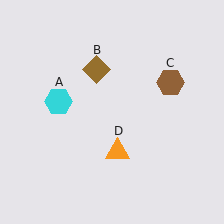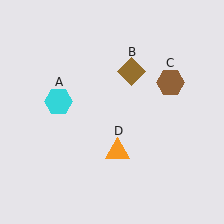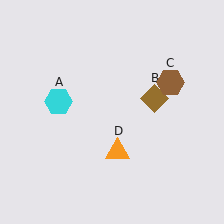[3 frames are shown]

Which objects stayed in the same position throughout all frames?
Cyan hexagon (object A) and brown hexagon (object C) and orange triangle (object D) remained stationary.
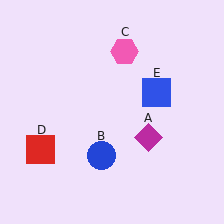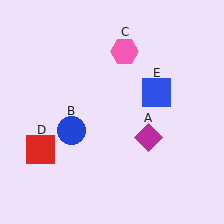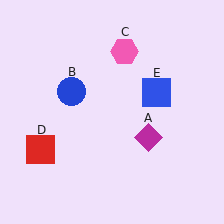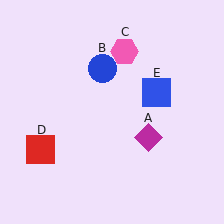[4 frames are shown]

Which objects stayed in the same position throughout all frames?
Magenta diamond (object A) and pink hexagon (object C) and red square (object D) and blue square (object E) remained stationary.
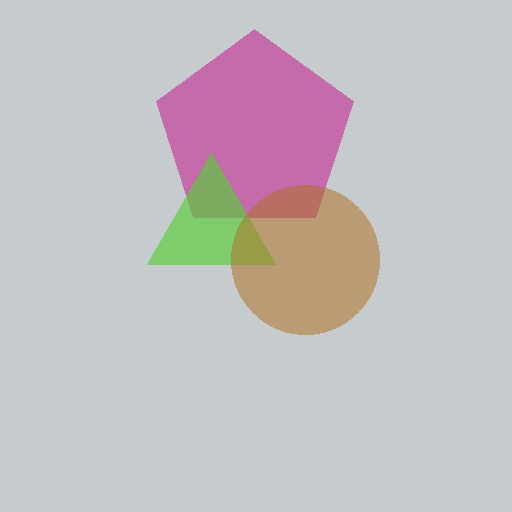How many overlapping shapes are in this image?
There are 3 overlapping shapes in the image.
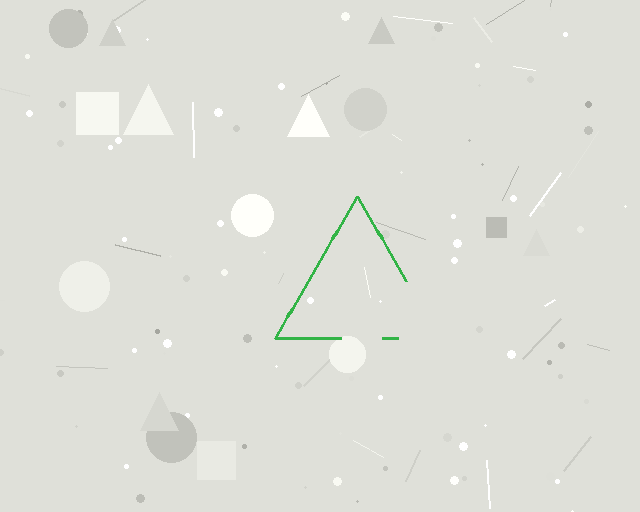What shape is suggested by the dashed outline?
The dashed outline suggests a triangle.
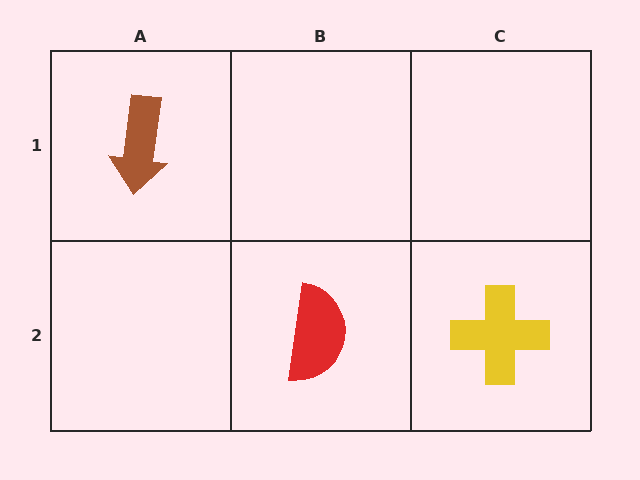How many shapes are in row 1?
1 shape.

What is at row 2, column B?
A red semicircle.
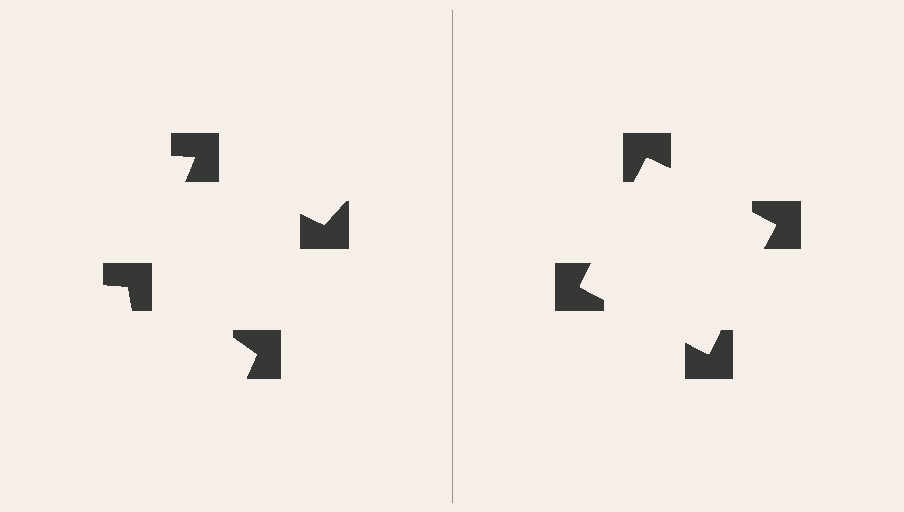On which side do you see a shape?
An illusory square appears on the right side. On the left side the wedge cuts are rotated, so no coherent shape forms.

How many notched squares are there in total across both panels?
8 — 4 on each side.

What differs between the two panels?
The notched squares are positioned identically on both sides; only the wedge orientations differ. On the right they align to a square; on the left they are misaligned.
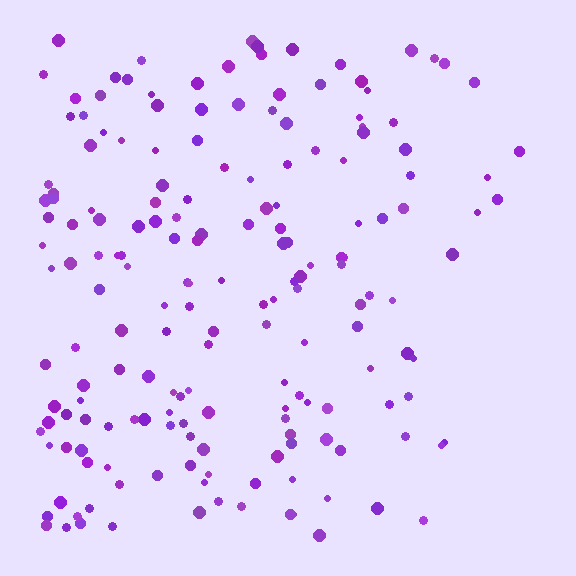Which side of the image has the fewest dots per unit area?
The right.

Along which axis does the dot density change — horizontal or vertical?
Horizontal.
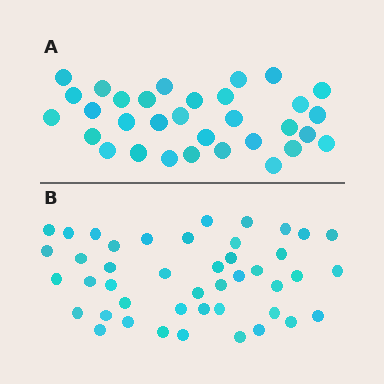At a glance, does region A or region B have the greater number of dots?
Region B (the bottom region) has more dots.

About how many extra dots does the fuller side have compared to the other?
Region B has roughly 12 or so more dots than region A.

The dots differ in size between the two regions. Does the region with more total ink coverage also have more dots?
No. Region A has more total ink coverage because its dots are larger, but region B actually contains more individual dots. Total area can be misleading — the number of items is what matters here.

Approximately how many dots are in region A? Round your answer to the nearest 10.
About 30 dots. (The exact count is 32, which rounds to 30.)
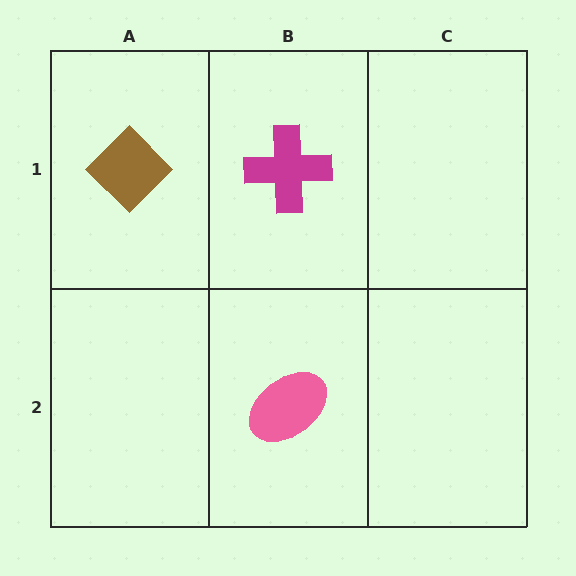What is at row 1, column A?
A brown diamond.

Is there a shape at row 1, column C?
No, that cell is empty.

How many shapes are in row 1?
2 shapes.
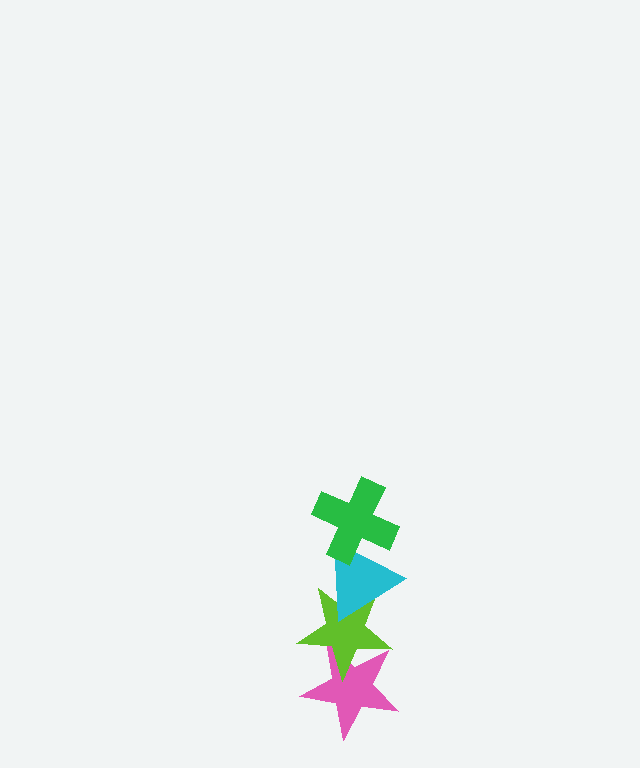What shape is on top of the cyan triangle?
The green cross is on top of the cyan triangle.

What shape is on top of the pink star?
The lime star is on top of the pink star.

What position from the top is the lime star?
The lime star is 3rd from the top.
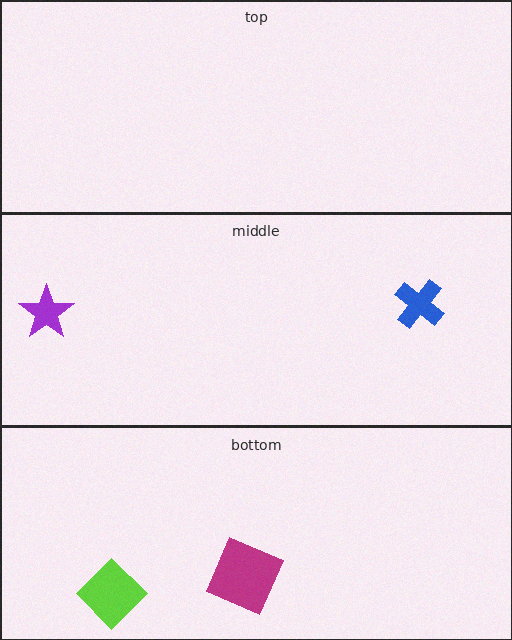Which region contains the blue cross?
The middle region.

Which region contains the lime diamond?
The bottom region.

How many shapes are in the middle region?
2.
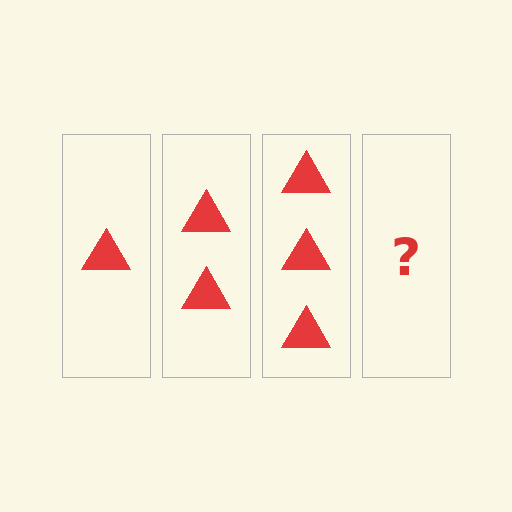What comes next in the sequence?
The next element should be 4 triangles.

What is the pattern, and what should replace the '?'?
The pattern is that each step adds one more triangle. The '?' should be 4 triangles.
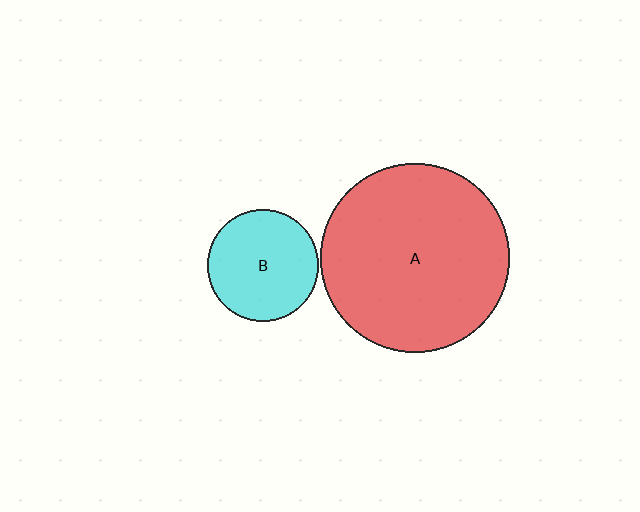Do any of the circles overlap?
No, none of the circles overlap.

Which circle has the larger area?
Circle A (red).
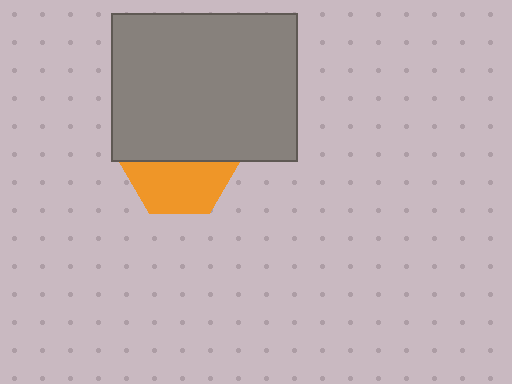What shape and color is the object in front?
The object in front is a gray rectangle.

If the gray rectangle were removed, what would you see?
You would see the complete orange hexagon.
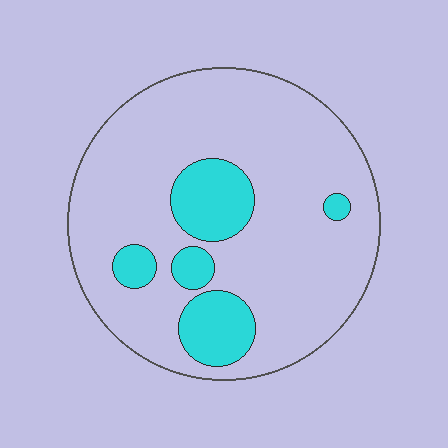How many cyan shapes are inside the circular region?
5.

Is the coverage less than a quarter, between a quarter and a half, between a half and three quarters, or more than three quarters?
Less than a quarter.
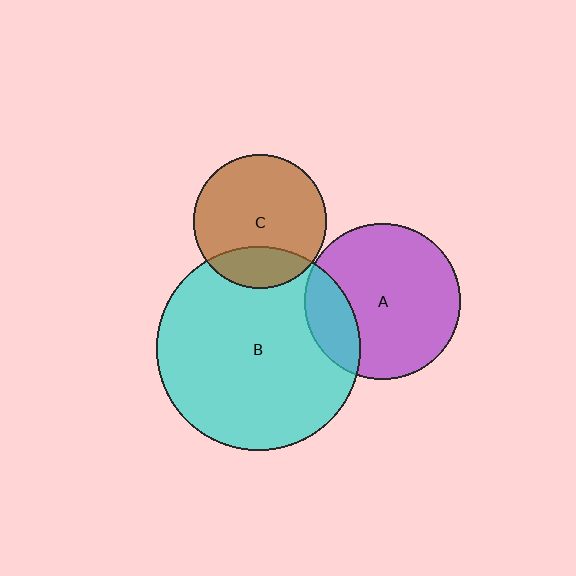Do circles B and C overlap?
Yes.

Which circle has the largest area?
Circle B (cyan).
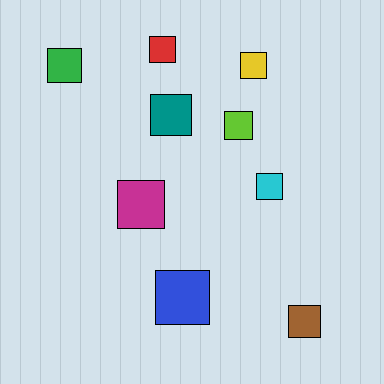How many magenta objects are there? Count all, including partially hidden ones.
There is 1 magenta object.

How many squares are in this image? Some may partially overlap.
There are 9 squares.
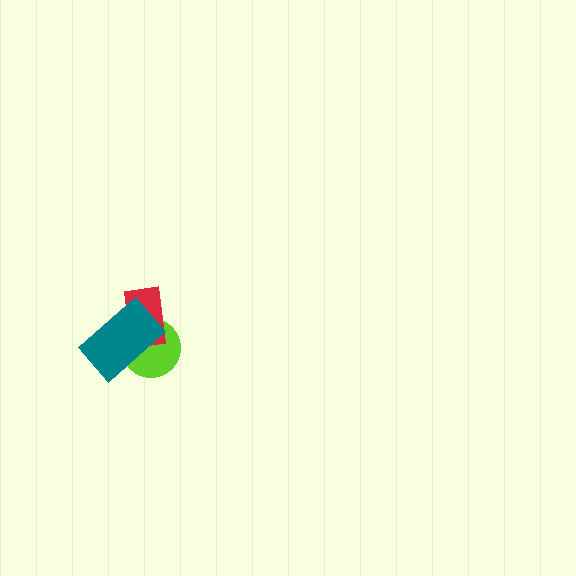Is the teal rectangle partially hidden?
No, no other shape covers it.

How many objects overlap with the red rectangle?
2 objects overlap with the red rectangle.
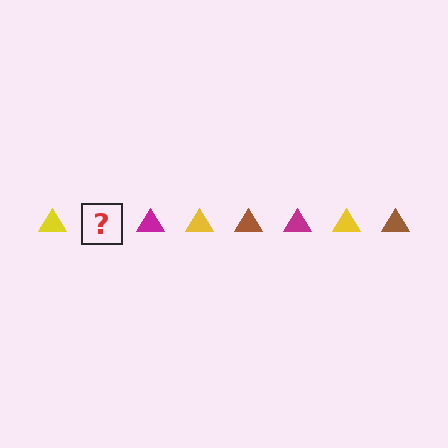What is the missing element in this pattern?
The missing element is a brown triangle.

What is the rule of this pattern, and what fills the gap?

---*---

Task statement:
Restate the entire listing word for word, excluding pictures.

Right answer:
[3 frames are shown]

Which objects stayed in the same position throughout all frames?
Cyan hexagon (object A) and brown hexagon (object C) and orange triangle (object D) remained stationary.
[4 frames are shown]

Which objects stayed in the same position throughout all frames?
Magenta diamond (object A) and pink hexagon (object C) and red square (object D) and blue square (object E) remained stationary.
How many overlapping shapes are in this image?
There are 3 overlapping shapes in the image.
What shape is suggested by the dashed outline?
The dashed outline suggests a triangle.
How many shapes are in row 1?
1 shape.

What is at row 2, column B?
A red semicircle.
On which side do you see a shape?
An illusory square appears on the right side. On the left side the wedge cuts are rotated, so no coherent shape forms.

How many notched squares are there in total across both panels?
8 — 4 on each side.

What differs between the two panels?
The notched squares are positioned identically on both sides; only the wedge orientations differ. On the right they align to a square; on the left they are misaligned.
Which side of the image has the fewest dots per unit area?
The right.

Along which axis does the dot density change — horizontal or vertical?
Horizontal.
At a glance, does region A or region B have the greater number of dots?
Region B (the bottom region) has more dots.

About how many extra dots does the fuller side have compared to the other?
Region B has roughly 12 or so more dots than region A.

The dots differ in size between the two regions. Does the region with more total ink coverage also have more dots?
No. Region A has more total ink coverage because its dots are larger, but region B actually contains more individual dots. Total area can be misleading — the number of items is what matters here.

Approximately how many dots are in region A? Round your answer to the nearest 10.
About 30 dots. (The exact count is 32, which rounds to 30.)
What is at row 1, column A?
A brown diamond.

Is there a shape at row 1, column C?
No, that cell is empty.

How many shapes are in row 1?
2 shapes.
What shape is on top of the cyan triangle?
The green cross is on top of the cyan triangle.

What shape is on top of the pink star?
The lime star is on top of the pink star.

What position from the top is the lime star?
The lime star is 3rd from the top.
Which region contains the blue cross?
The middle region.

Which region contains the lime diamond?
The bottom region.

How many shapes are in the middle region?
2.
What comes next in the sequence?
The next element should be 4 triangles.

What is the pattern, and what should replace the '?'?
The pattern is that each step adds one more triangle. The '?' should be 4 triangles.
Do any of the circles overlap?
No, none of the circles overlap.

Which circle has the larger area?
Circle A (red).
What shape and color is the object in front?
The object in front is a gray rectangle.

If the gray rectangle were removed, what would you see?
You would see the complete orange hexagon.
How many cyan shapes are inside the circular region?
5.

Is the coverage less than a quarter, between a quarter and a half, between a half and three quarters, or more than three quarters?
Less than a quarter.
Do circles B and C overlap?
Yes.

Which circle has the largest area?
Circle B (cyan).
How many magenta objects are there? Count all, including partially hidden ones.
There is 1 magenta object.

How many squares are in this image? Some may partially overlap.
There are 9 squares.
Is the teal rectangle partially hidden?
No, no other shape covers it.

How many objects overlap with the red rectangle?
2 objects overlap with the red rectangle.
What is the missing element in this pattern?
The missing element is a brown triangle.

What is the rule of this pattern, and what fills the gap?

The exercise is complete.